» **Given request**
Reproduce only the lines from the line containing "What is the interval" to the end of the entries below, including both of those lines.
------
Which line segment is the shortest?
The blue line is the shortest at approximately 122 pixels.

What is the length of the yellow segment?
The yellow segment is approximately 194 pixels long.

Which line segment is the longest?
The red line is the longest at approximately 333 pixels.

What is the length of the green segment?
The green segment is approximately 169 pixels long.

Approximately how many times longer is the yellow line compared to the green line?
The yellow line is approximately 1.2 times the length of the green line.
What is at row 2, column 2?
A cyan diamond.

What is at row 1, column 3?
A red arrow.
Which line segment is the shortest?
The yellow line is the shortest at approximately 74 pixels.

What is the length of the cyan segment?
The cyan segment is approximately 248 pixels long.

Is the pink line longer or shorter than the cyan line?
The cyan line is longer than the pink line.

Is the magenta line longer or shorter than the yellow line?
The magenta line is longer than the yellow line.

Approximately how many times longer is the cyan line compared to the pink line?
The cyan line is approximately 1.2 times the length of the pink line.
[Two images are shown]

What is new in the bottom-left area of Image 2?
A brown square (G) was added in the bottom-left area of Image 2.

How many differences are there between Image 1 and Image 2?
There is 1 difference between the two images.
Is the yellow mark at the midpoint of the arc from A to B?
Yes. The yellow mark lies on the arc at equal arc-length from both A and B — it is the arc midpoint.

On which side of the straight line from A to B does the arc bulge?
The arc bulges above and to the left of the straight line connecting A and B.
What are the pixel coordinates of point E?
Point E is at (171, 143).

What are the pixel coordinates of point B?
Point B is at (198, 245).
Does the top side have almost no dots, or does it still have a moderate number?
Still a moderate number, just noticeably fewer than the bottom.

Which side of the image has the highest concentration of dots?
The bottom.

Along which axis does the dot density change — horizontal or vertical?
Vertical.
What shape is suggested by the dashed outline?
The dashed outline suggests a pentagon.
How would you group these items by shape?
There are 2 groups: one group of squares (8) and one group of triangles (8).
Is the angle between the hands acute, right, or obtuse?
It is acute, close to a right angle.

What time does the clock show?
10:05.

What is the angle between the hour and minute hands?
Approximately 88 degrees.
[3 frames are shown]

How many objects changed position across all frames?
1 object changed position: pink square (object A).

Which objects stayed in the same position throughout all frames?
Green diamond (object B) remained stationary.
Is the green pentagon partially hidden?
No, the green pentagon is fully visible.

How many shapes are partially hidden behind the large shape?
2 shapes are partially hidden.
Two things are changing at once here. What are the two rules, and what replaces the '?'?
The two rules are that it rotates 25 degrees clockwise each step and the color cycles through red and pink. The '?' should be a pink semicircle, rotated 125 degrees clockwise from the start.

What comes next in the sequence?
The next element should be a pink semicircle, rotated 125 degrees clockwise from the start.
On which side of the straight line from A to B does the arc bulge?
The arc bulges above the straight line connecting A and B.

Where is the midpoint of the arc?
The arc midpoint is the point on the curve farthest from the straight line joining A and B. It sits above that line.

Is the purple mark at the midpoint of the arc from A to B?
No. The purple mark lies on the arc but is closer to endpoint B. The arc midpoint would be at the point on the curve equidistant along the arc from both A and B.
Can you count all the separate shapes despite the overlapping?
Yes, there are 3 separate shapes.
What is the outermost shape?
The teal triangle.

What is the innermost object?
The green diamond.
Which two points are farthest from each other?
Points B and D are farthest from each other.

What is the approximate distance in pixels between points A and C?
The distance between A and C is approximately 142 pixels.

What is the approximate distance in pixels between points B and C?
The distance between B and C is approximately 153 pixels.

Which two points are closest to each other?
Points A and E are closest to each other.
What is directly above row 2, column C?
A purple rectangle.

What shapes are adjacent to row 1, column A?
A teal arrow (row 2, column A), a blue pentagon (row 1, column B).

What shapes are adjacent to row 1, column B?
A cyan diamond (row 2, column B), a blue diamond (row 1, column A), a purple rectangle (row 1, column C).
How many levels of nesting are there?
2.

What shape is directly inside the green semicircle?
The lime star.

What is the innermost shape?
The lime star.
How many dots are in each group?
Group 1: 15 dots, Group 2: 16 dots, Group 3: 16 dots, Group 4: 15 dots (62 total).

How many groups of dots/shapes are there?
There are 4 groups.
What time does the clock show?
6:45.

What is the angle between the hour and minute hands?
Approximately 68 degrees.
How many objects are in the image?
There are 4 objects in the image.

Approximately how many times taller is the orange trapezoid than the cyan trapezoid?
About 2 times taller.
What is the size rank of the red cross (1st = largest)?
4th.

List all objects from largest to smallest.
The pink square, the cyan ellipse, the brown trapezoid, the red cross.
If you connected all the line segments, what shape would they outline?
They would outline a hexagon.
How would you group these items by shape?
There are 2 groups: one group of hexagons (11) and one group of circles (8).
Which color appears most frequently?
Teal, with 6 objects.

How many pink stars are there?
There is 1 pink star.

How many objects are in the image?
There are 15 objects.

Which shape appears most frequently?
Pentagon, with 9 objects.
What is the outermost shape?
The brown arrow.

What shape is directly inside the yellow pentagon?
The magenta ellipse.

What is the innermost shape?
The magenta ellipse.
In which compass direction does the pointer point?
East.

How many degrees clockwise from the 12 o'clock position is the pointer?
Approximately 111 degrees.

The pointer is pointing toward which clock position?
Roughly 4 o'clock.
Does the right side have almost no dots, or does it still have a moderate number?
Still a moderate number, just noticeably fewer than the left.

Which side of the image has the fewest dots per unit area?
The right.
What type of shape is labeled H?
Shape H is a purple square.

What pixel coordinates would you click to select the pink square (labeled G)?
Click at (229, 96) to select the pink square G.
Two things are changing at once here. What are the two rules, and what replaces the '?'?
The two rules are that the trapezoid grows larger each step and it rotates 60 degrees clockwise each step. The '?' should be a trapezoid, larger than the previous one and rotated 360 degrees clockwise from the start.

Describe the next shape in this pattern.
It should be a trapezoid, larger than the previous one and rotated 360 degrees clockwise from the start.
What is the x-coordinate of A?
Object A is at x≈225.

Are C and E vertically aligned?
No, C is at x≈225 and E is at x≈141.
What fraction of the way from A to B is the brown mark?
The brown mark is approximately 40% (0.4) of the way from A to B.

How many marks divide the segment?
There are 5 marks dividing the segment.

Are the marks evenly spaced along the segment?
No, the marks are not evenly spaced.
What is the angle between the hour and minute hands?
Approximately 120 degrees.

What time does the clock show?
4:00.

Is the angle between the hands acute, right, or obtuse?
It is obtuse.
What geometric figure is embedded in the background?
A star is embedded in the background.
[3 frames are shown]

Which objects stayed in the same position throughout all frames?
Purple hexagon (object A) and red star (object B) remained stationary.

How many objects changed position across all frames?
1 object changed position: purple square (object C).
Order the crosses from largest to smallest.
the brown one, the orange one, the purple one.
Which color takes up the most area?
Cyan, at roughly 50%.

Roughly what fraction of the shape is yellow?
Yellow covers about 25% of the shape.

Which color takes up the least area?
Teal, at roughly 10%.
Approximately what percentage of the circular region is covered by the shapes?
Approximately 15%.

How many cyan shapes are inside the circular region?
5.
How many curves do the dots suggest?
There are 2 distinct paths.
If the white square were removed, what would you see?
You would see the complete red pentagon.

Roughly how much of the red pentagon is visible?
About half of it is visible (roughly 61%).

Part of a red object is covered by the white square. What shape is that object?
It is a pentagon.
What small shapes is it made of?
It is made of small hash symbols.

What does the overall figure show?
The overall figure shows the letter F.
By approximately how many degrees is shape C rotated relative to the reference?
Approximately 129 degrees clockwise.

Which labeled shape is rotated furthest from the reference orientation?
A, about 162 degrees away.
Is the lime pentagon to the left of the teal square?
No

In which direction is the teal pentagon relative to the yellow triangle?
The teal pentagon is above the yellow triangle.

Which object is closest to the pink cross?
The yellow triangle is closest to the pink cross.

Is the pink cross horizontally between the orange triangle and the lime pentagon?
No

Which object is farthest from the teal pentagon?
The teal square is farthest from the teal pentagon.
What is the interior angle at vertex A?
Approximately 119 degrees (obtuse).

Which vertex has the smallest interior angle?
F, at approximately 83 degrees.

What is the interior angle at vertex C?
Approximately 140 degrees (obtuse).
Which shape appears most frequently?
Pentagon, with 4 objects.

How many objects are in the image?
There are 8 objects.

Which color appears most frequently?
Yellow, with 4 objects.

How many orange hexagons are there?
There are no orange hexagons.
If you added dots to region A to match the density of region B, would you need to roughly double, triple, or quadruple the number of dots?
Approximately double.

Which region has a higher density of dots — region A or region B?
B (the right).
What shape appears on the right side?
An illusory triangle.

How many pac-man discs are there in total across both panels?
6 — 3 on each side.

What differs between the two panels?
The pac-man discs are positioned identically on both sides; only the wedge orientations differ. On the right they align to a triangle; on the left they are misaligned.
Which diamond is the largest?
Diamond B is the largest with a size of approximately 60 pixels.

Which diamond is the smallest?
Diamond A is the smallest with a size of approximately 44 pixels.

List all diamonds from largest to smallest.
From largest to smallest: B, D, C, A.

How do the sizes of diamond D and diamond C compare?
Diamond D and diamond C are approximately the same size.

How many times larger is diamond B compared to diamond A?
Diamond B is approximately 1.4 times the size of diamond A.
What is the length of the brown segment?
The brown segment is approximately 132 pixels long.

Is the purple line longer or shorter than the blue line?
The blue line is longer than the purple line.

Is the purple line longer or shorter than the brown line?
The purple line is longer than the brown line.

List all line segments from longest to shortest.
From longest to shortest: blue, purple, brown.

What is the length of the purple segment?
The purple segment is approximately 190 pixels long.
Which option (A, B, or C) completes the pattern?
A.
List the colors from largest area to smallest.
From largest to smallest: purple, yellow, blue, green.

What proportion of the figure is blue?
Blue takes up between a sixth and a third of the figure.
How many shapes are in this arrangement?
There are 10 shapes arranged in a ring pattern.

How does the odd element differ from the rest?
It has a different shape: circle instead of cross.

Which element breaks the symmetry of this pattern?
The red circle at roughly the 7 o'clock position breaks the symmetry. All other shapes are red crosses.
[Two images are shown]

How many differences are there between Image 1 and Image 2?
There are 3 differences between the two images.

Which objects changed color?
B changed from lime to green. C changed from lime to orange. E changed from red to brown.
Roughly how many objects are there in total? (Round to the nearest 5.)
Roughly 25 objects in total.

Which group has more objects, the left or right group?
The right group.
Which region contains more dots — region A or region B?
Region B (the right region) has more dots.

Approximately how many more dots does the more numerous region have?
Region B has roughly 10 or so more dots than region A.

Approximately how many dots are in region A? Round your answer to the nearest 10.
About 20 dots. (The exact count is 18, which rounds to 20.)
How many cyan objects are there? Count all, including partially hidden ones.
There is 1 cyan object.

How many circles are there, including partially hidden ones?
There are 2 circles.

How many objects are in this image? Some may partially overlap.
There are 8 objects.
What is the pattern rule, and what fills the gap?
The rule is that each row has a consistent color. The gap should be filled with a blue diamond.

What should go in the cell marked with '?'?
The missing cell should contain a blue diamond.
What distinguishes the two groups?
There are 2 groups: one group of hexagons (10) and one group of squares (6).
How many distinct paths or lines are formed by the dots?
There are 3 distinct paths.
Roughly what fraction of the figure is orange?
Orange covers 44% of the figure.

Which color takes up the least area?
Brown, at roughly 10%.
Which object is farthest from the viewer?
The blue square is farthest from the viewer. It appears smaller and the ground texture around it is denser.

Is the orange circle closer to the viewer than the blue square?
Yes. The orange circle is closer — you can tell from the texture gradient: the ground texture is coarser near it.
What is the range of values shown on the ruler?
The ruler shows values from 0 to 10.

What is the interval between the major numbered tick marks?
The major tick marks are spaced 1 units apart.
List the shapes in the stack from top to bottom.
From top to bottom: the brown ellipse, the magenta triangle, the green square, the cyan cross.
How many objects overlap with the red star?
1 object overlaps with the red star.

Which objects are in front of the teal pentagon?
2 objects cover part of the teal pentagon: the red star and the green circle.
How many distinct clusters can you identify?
------
» **Complete answer**
What is the interval between the major numbered tick marks?
The major tick marks are spaced 1 units apart.
List the shapes in the stack from top to bottom.
From top to bottom: the brown ellipse, the magenta triangle, the green square, the cyan cross.
How many objects overlap with the red star?
1 object overlaps with the red star.

Which objects are in front of the teal pentagon?
2 objects cover part of the teal pentagon: the red star and the green circle.
How many distinct clusters can you identify?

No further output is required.